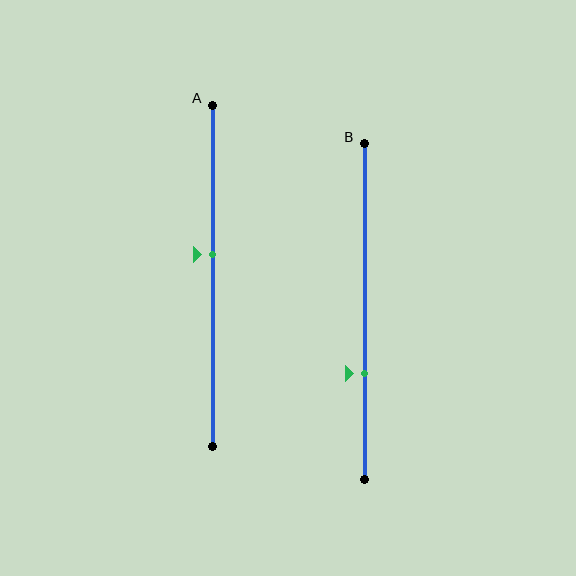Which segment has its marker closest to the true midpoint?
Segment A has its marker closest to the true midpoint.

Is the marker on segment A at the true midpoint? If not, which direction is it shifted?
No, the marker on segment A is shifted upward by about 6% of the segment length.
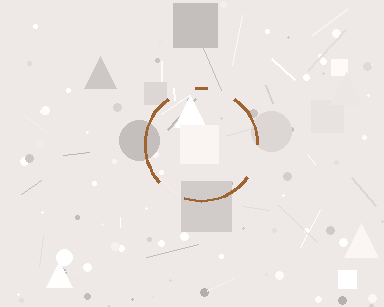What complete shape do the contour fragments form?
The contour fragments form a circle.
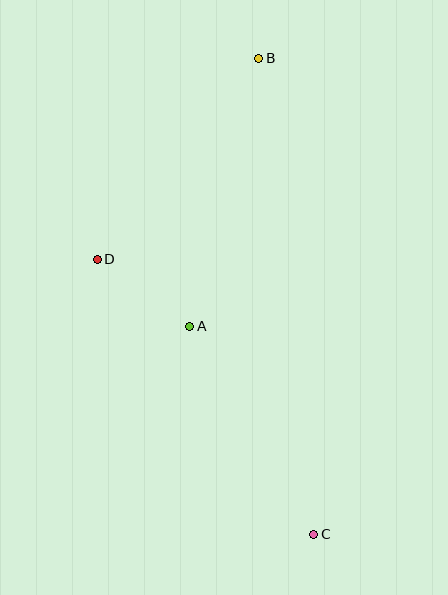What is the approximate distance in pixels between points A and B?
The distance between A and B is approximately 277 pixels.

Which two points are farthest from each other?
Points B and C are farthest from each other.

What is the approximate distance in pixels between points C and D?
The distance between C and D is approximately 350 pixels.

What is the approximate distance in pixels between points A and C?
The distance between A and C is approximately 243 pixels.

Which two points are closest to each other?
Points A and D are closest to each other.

------------

[Your goal] Repeat word for word each line from the one with "points A and C?" to the end of the records above, inclusive.

[Task response]
What is the approximate distance in pixels between points A and C?
The distance between A and C is approximately 243 pixels.

Which two points are closest to each other?
Points A and D are closest to each other.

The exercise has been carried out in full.